(Geometry question dataset rows)
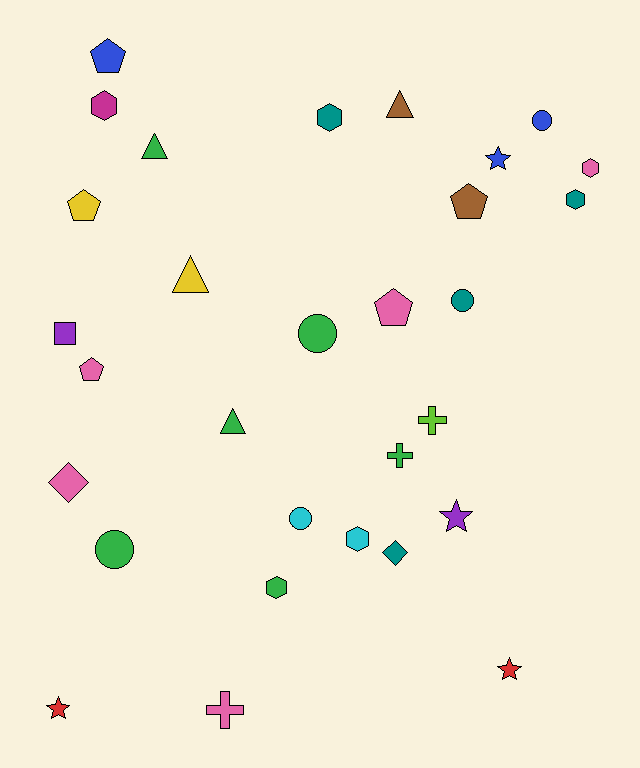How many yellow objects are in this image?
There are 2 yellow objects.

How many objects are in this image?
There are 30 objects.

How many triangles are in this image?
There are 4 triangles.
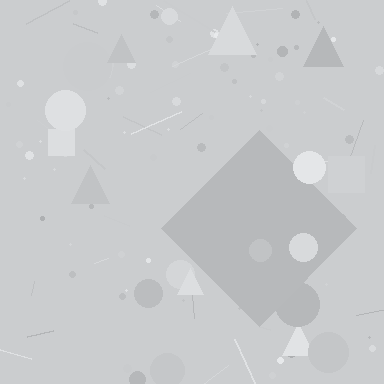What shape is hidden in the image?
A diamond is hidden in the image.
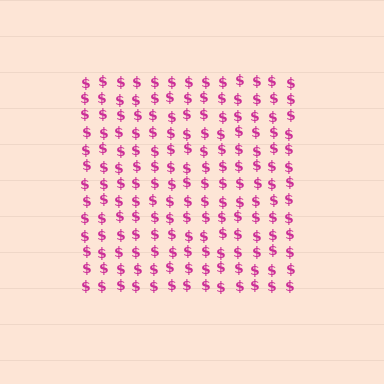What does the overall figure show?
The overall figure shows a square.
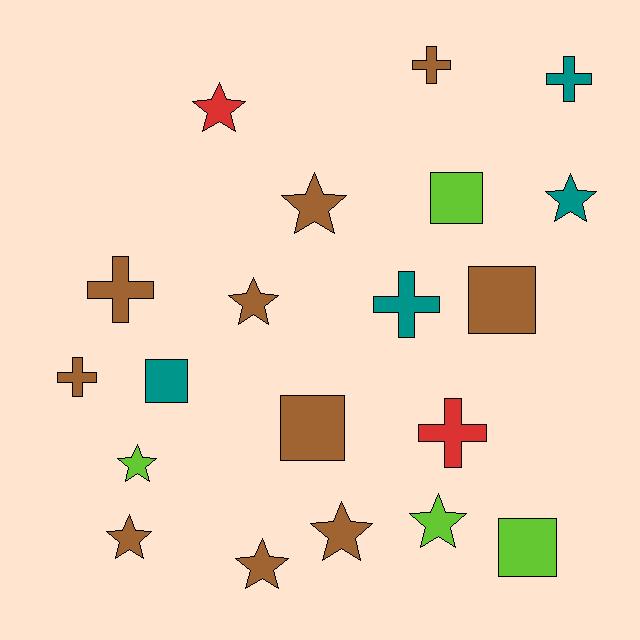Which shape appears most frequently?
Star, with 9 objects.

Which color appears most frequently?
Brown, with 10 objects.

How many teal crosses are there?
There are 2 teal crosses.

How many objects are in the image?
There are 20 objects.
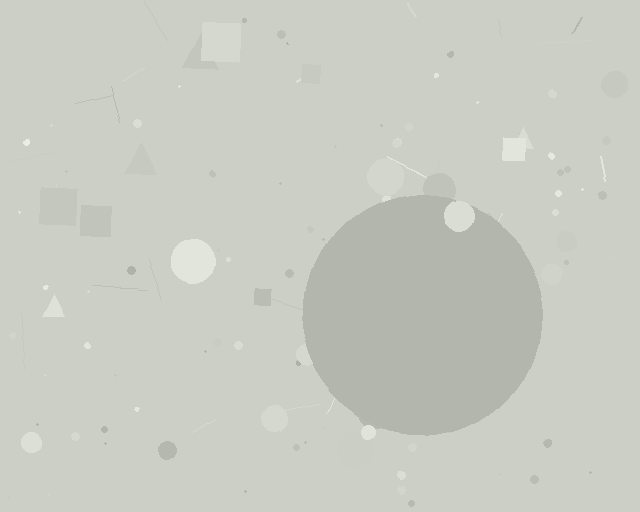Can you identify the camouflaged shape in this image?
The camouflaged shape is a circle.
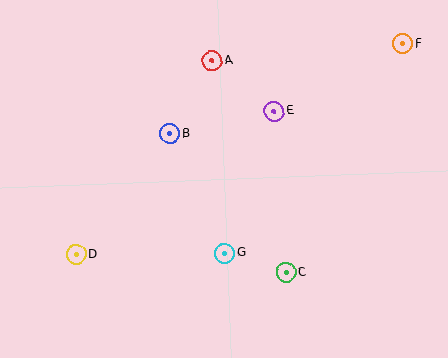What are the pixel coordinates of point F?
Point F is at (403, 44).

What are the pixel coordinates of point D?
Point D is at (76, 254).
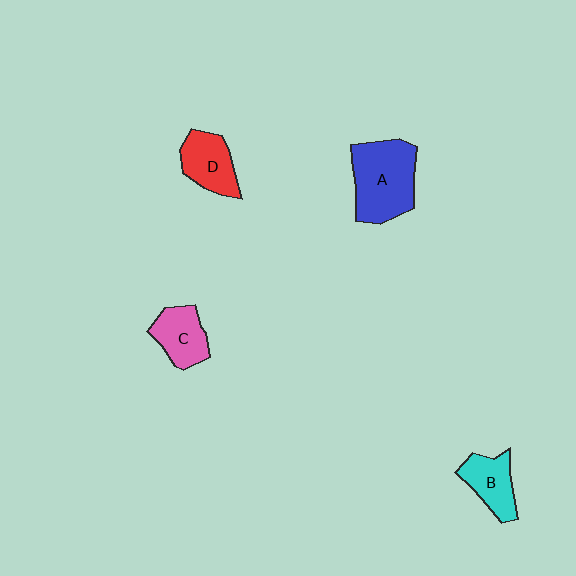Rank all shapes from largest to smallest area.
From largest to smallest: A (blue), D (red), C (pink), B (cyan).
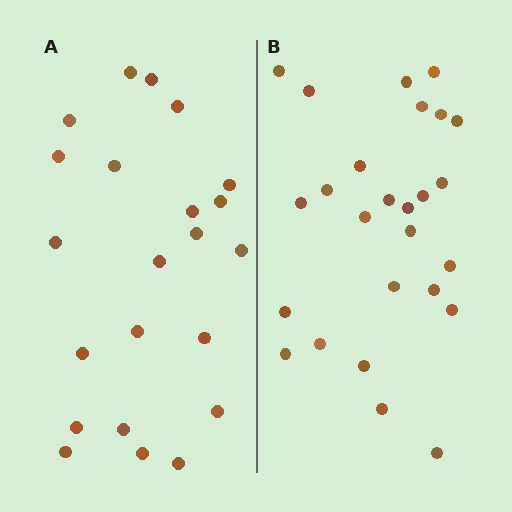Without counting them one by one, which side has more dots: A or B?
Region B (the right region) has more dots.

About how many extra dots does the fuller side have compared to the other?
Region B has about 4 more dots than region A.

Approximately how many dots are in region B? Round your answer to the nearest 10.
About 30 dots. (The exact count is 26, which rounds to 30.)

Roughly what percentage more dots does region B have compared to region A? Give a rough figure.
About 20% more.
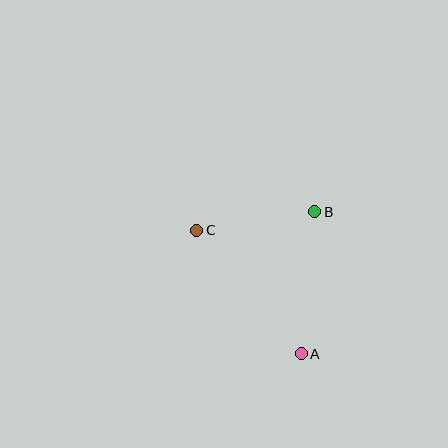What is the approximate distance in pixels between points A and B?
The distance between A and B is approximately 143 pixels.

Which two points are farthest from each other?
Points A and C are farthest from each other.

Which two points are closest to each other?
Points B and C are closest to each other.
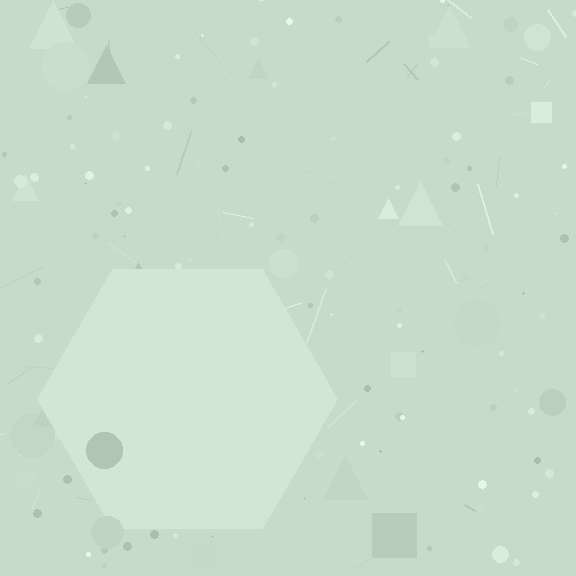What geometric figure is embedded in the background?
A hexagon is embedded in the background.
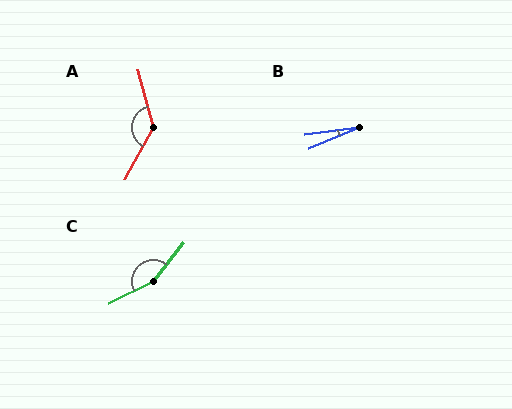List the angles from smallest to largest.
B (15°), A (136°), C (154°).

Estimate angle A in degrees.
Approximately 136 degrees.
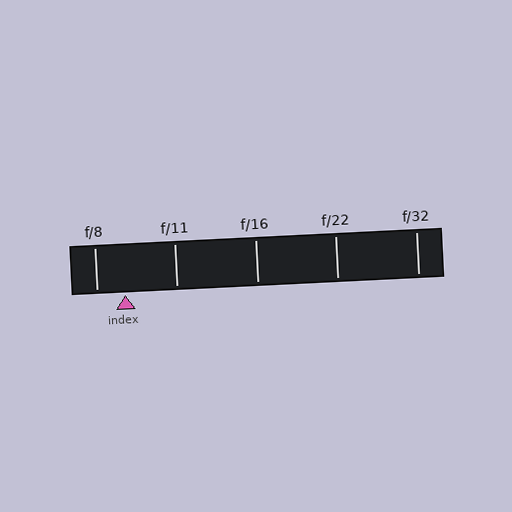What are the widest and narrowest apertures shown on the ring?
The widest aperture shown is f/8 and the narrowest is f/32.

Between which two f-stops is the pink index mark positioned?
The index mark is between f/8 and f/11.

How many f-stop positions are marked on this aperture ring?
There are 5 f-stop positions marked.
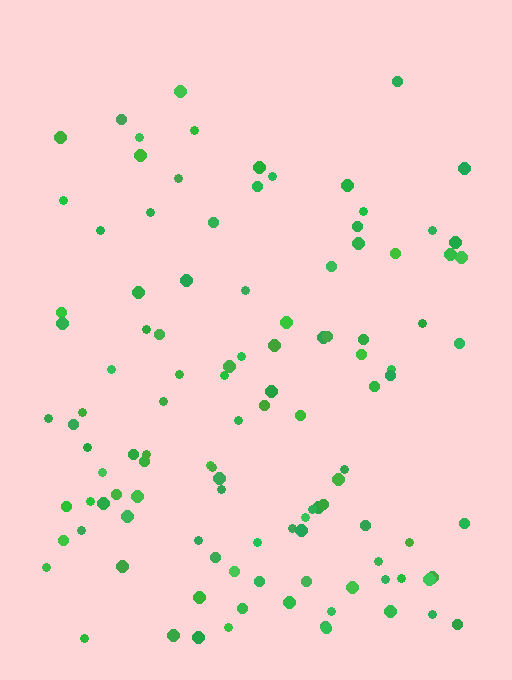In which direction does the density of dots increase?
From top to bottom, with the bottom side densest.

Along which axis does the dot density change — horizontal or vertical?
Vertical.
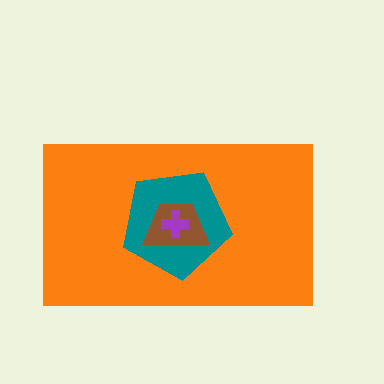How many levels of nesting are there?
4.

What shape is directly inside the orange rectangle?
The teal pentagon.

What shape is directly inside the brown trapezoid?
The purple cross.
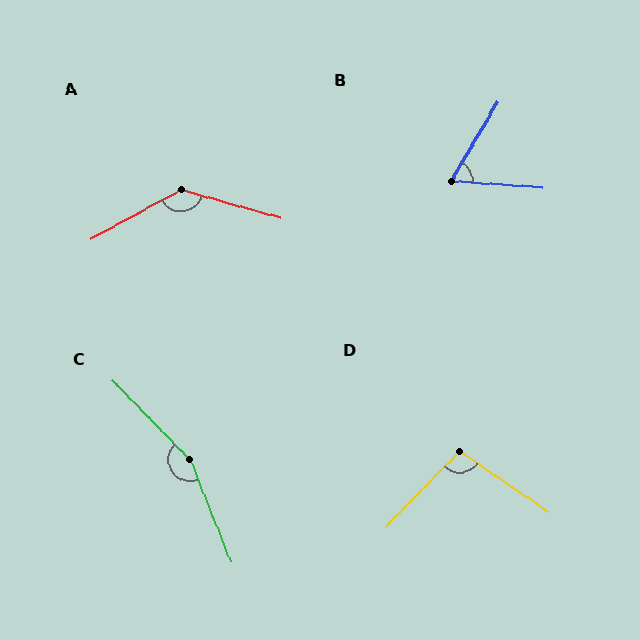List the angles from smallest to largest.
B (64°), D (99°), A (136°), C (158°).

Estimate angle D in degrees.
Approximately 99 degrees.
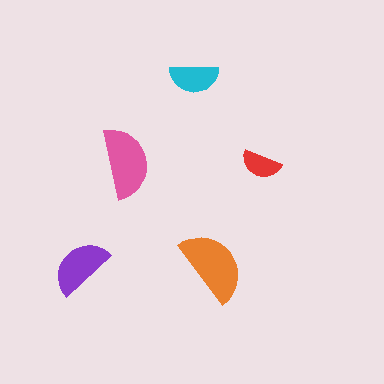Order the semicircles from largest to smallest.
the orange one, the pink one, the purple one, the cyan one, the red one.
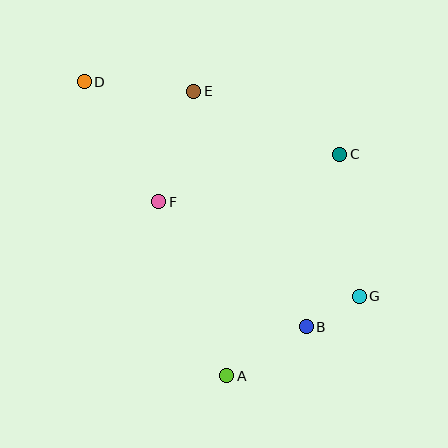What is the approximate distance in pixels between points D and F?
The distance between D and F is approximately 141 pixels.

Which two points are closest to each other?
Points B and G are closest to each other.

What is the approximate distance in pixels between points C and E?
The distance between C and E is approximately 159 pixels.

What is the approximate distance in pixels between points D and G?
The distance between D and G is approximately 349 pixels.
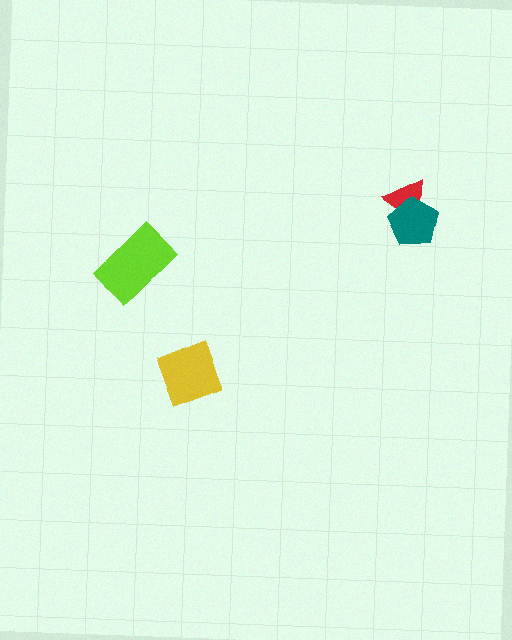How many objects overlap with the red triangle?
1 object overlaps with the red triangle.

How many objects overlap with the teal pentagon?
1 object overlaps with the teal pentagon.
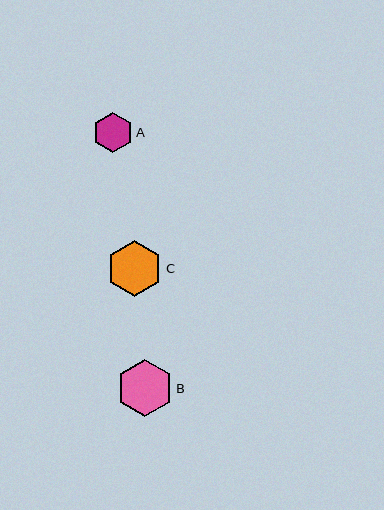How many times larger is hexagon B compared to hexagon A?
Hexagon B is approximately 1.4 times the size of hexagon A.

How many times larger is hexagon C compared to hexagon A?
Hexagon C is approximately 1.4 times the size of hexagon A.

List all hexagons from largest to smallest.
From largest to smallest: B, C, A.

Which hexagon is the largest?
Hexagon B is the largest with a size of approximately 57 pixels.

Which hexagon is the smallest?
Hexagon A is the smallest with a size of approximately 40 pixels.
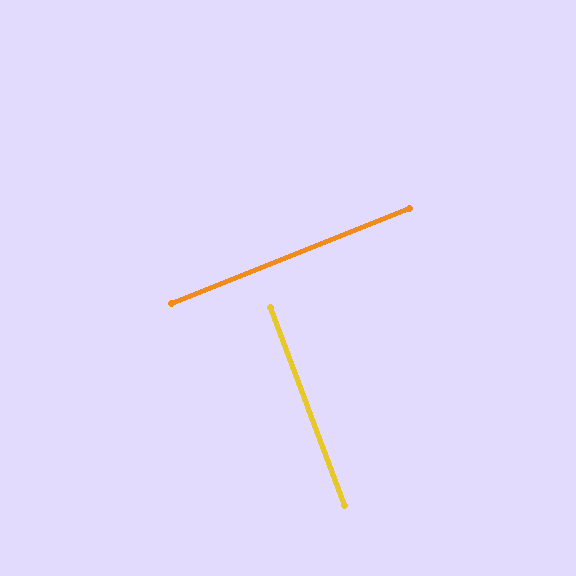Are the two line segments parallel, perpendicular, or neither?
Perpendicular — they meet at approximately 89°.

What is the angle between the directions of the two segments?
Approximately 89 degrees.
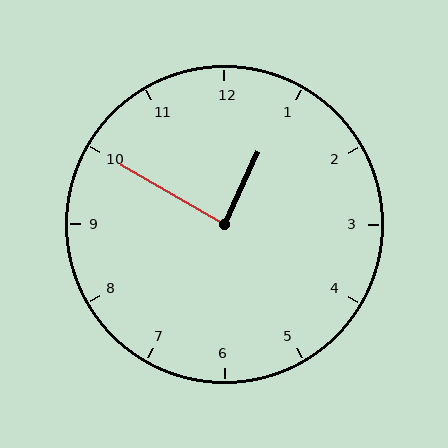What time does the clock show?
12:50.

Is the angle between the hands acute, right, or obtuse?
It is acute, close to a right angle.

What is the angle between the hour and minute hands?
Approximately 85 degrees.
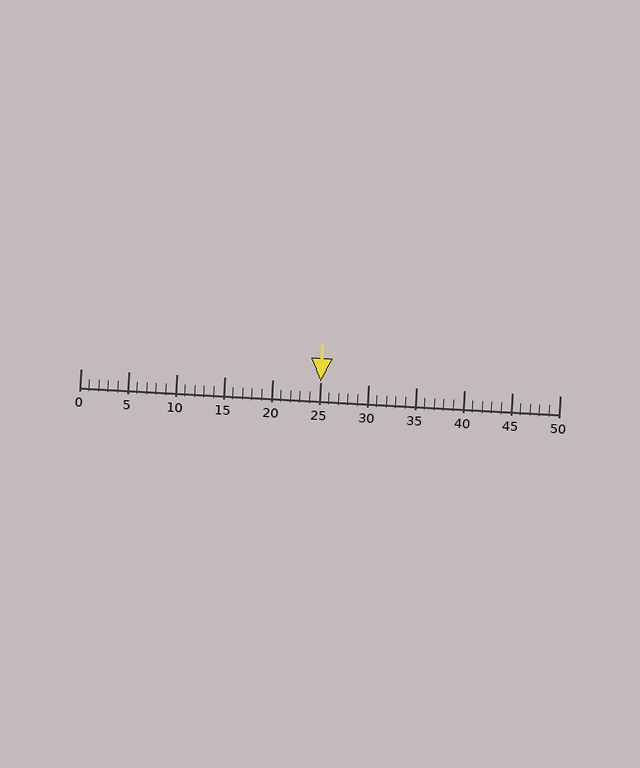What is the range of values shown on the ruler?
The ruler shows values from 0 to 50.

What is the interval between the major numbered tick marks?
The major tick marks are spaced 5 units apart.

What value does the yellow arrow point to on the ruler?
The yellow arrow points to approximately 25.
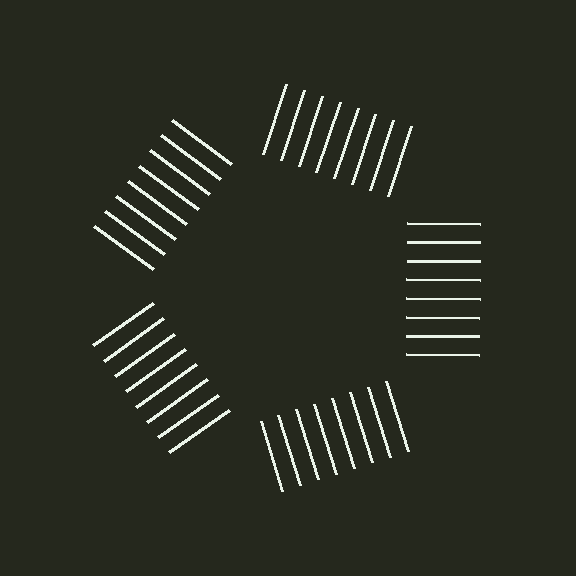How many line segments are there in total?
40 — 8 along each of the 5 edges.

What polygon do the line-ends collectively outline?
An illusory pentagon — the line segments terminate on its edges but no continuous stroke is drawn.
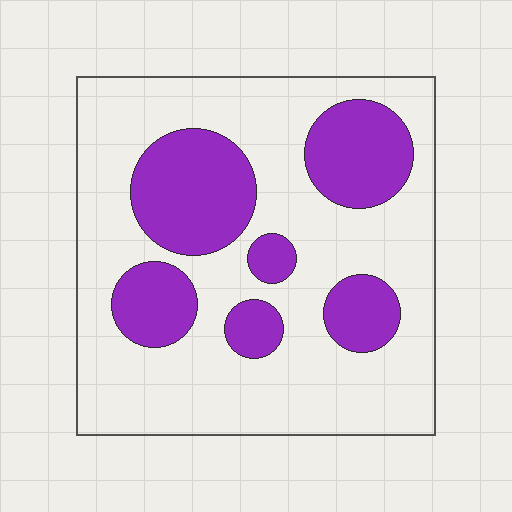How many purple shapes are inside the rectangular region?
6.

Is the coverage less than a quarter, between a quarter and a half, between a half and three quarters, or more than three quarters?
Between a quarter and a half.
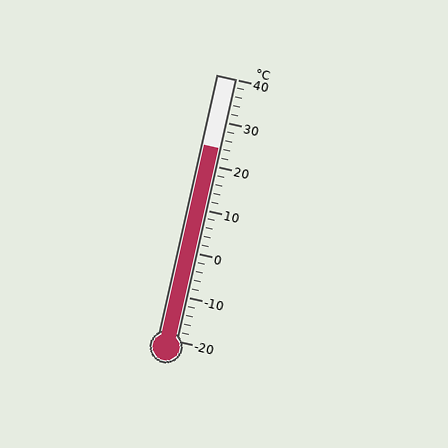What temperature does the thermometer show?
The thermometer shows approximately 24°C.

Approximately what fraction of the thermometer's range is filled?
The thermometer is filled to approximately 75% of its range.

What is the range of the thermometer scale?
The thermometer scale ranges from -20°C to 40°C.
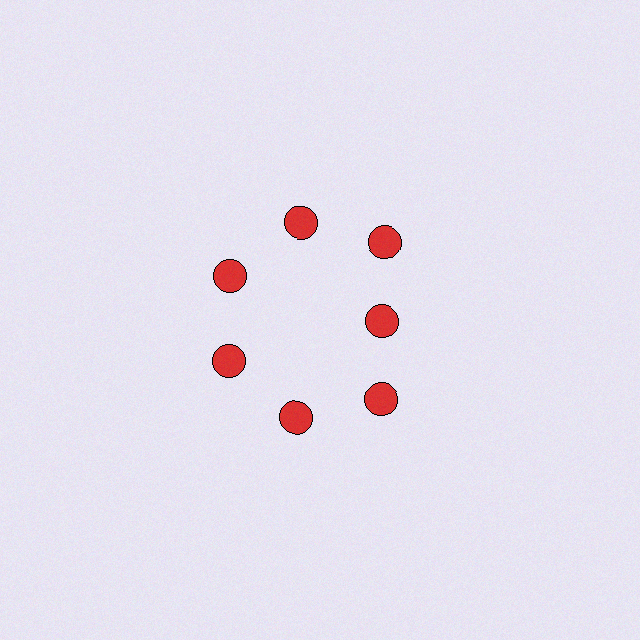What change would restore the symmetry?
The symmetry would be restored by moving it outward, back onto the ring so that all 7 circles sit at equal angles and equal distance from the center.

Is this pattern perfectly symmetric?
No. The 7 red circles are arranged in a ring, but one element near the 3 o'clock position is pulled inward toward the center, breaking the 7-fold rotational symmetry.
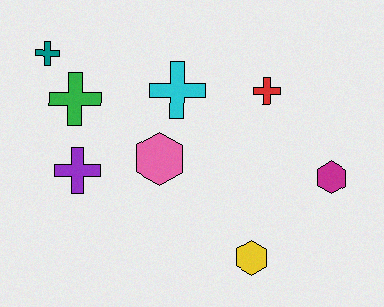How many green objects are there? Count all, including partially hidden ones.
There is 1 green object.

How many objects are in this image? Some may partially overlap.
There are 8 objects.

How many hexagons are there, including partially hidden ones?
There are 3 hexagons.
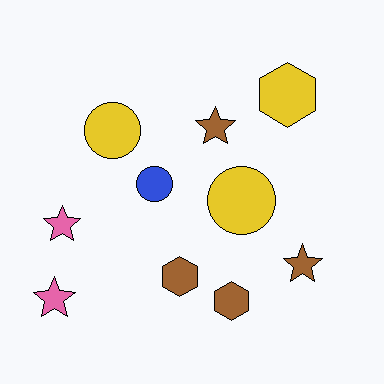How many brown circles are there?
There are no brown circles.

_TASK DETAILS_
In the data above, find the line with "What is the range of values" and repeat it and every line after it through the end, exactly; leave the pictures out.

_THE COMPLETED TASK_
What is the range of values shown on the ruler?
The ruler shows values from 0 to 50.

What is the interval between the major numbered tick marks?
The major tick marks are spaced 5 units apart.

What value does the yellow arrow point to on the ruler?
The yellow arrow points to approximately 25.
How many line segments are there in total?
40 — 8 along each of the 5 edges.

What polygon do the line-ends collectively outline?
An illusory pentagon — the line segments terminate on its edges but no continuous stroke is drawn.
How many purple shapes are inside the rectangular region?
6.

Is the coverage less than a quarter, between a quarter and a half, between a half and three quarters, or more than three quarters?
Between a quarter and a half.
What temperature does the thermometer show?
The thermometer shows approximately 24°C.

Approximately what fraction of the thermometer's range is filled?
The thermometer is filled to approximately 75% of its range.

What is the range of the thermometer scale?
The thermometer scale ranges from -20°C to 40°C.
What change would restore the symmetry?
The symmetry would be restored by moving it outward, back onto the ring so that all 7 circles sit at equal angles and equal distance from the center.

Is this pattern perfectly symmetric?
No. The 7 red circles are arranged in a ring, but one element near the 3 o'clock position is pulled inward toward the center, breaking the 7-fold rotational symmetry.
How many green objects are there? Count all, including partially hidden ones.
There is 1 green object.

How many objects are in this image? Some may partially overlap.
There are 8 objects.

How many hexagons are there, including partially hidden ones?
There are 3 hexagons.
How many brown circles are there?
There are no brown circles.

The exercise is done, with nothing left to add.